## Start Data

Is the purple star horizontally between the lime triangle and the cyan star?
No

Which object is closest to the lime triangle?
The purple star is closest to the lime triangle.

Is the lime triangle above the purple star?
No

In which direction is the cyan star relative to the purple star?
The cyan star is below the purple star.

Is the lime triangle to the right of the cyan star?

## End Data
## Start Data

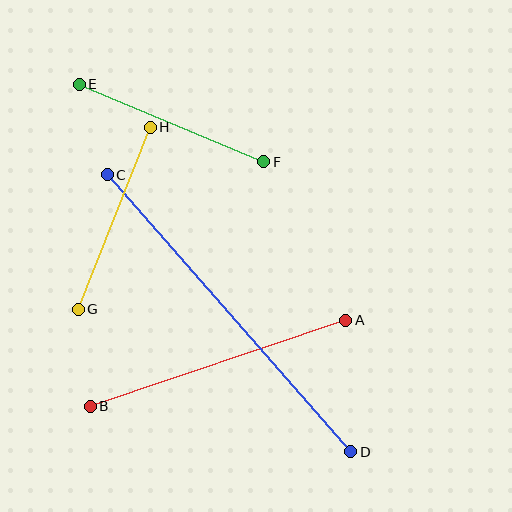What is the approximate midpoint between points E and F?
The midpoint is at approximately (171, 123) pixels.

## End Data

# Short problem:
Give back, word for word, each line from the one containing "Is the purple" down to the one containing "Is the lime triangle to", including those two lines.

# Solution below:
Is the purple star horizontally between the lime triangle and the cyan star?
No

Which object is closest to the lime triangle?
The purple star is closest to the lime triangle.

Is the lime triangle above the purple star?
No

In which direction is the cyan star relative to the purple star?
The cyan star is below the purple star.

Is the lime triangle to the right of the cyan star?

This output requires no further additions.